* [Prompt] Pictures excluded, copy word for word the lines from the one holding "Which cluster is the most sparsely" through the last line below.

(Shape perception records)
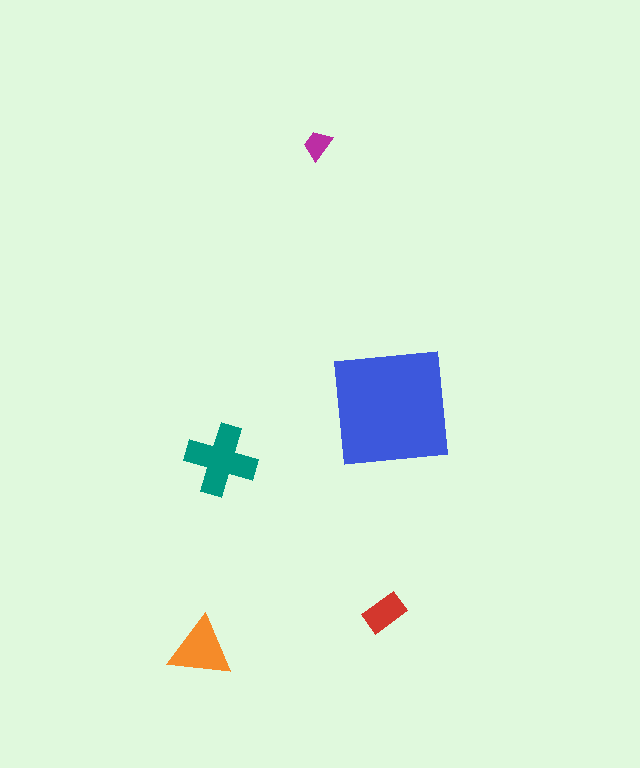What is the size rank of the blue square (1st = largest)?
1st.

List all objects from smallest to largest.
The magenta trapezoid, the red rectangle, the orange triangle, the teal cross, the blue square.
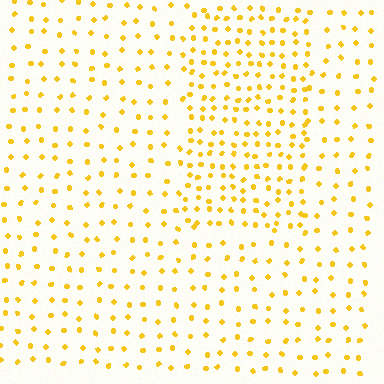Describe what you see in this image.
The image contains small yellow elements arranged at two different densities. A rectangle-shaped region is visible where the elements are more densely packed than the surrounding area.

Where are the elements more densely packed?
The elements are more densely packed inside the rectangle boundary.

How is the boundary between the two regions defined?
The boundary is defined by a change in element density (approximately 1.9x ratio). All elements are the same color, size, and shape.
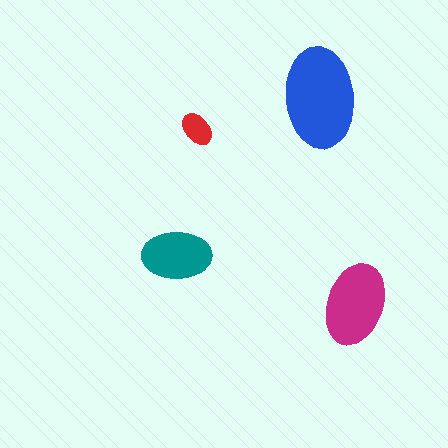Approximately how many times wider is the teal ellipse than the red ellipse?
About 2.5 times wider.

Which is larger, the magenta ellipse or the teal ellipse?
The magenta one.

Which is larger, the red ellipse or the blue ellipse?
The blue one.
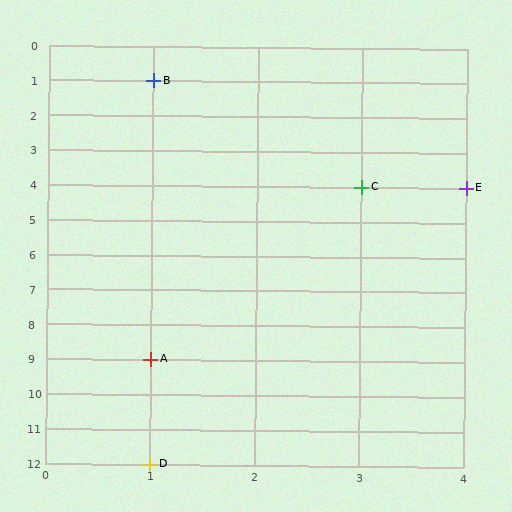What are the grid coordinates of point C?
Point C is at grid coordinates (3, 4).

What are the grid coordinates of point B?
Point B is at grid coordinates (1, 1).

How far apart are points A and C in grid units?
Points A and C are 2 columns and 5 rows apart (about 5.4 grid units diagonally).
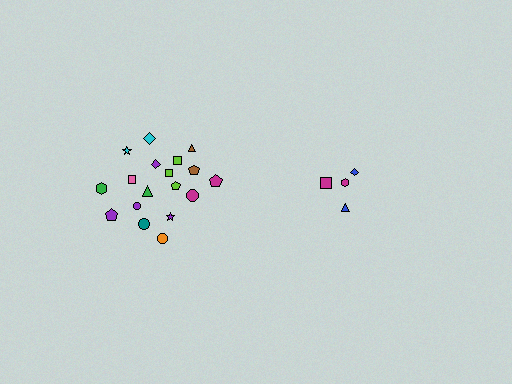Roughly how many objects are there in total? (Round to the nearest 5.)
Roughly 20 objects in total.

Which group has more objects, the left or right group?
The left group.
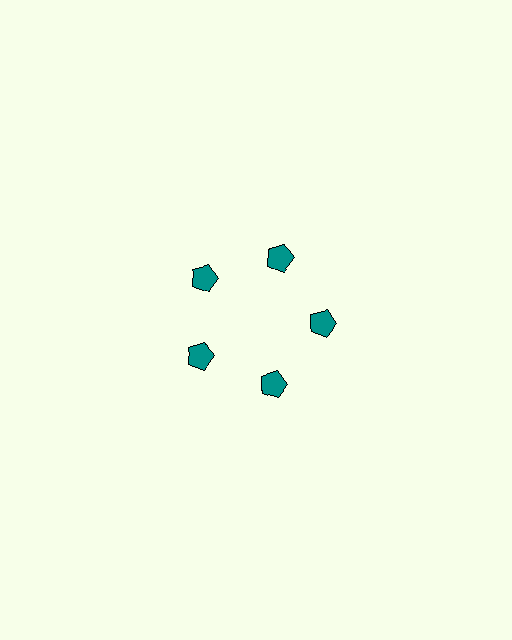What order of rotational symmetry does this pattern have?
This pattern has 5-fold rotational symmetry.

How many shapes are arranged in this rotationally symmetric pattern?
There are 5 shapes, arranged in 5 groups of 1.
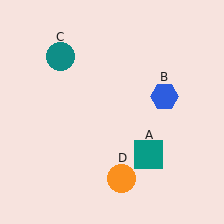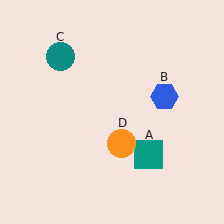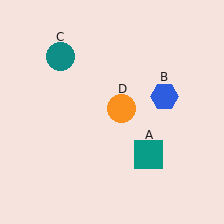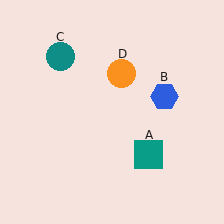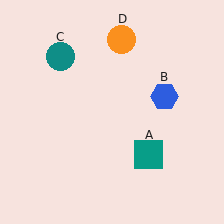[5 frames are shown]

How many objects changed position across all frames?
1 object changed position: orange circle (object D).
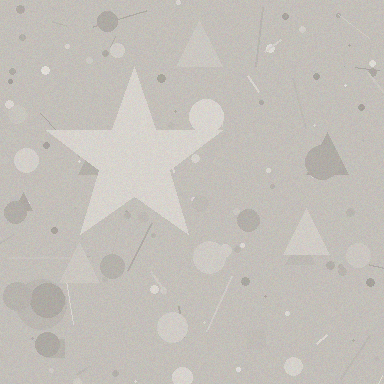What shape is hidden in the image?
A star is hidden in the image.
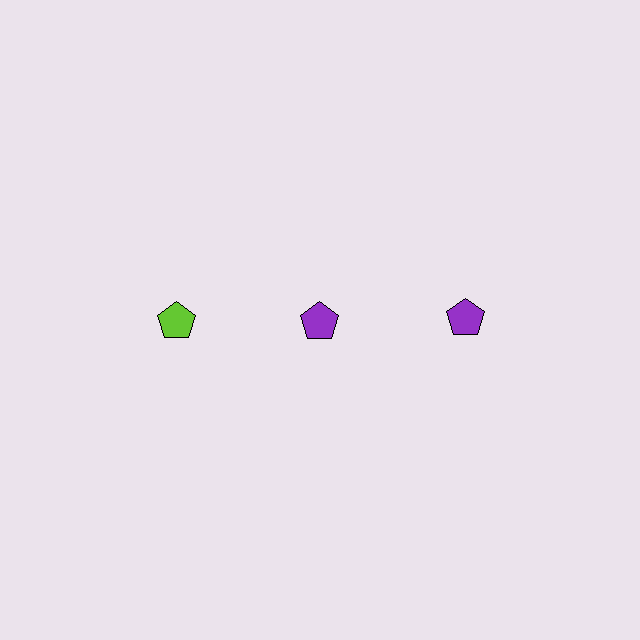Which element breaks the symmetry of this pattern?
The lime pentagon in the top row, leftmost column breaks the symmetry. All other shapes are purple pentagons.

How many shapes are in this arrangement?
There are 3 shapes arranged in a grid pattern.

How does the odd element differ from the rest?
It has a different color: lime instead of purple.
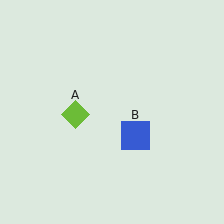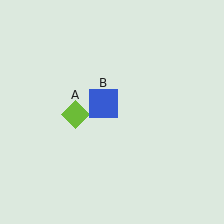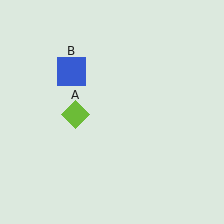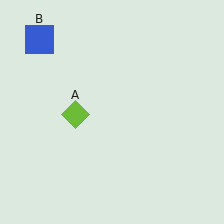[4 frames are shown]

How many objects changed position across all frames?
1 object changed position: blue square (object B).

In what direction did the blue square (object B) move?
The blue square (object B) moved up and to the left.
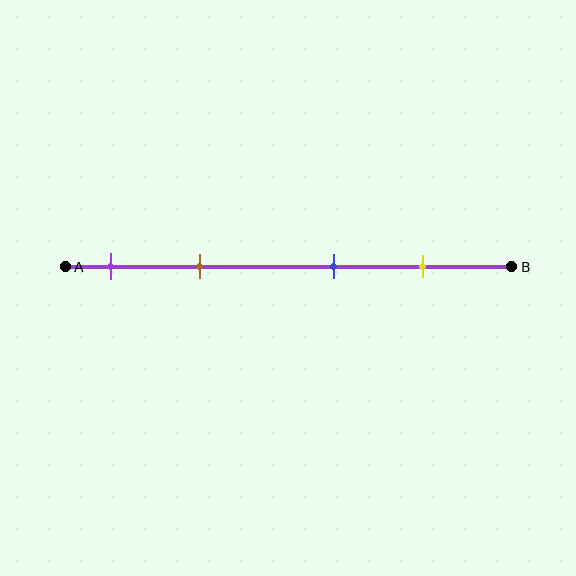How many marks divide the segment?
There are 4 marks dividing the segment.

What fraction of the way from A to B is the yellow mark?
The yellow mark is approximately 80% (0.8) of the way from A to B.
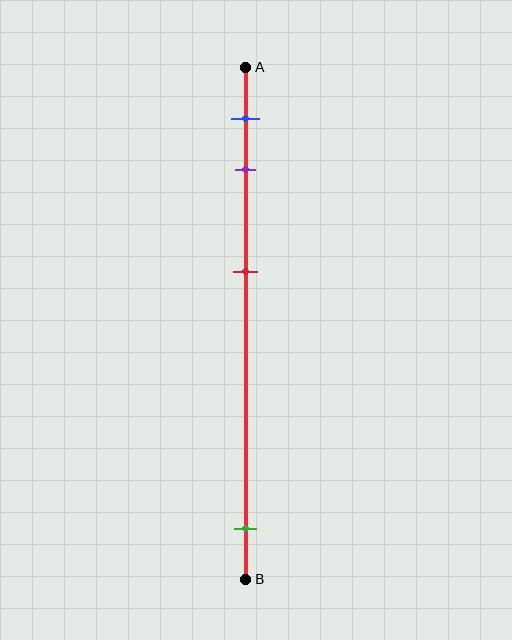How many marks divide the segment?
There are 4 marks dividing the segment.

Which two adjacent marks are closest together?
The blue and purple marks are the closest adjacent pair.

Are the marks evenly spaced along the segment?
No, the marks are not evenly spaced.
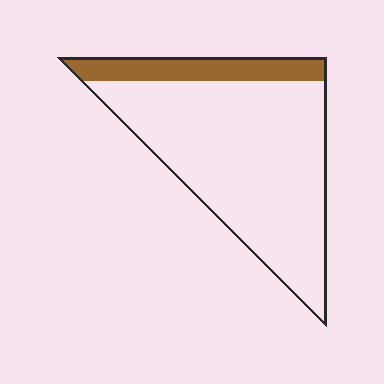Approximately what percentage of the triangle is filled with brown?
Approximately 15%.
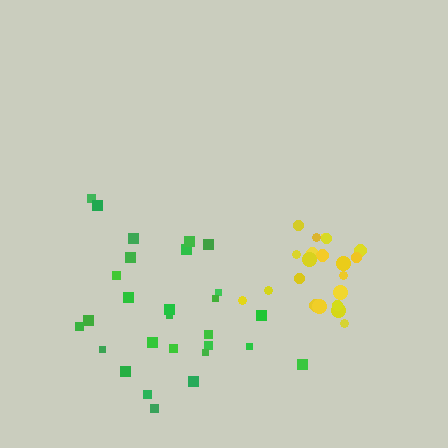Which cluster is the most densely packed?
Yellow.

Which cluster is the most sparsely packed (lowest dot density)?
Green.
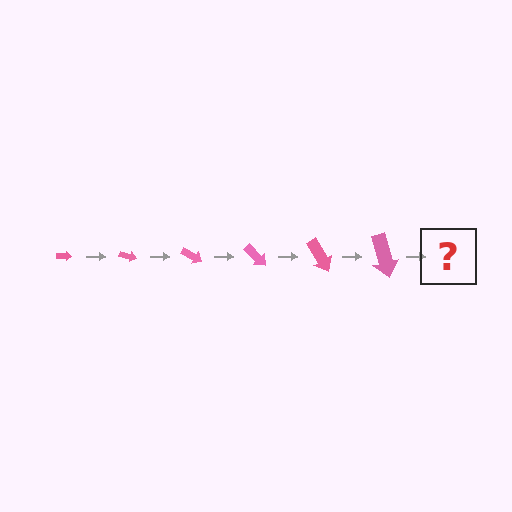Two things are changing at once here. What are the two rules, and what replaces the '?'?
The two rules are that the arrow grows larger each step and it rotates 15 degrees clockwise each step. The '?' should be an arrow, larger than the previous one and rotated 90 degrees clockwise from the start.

* [Solution for this exercise]
Which cluster is the most sparsely packed (lowest dot density)?
Green.
Two things are changing at once here. What are the two rules, and what replaces the '?'?
The two rules are that the arrow grows larger each step and it rotates 15 degrees clockwise each step. The '?' should be an arrow, larger than the previous one and rotated 90 degrees clockwise from the start.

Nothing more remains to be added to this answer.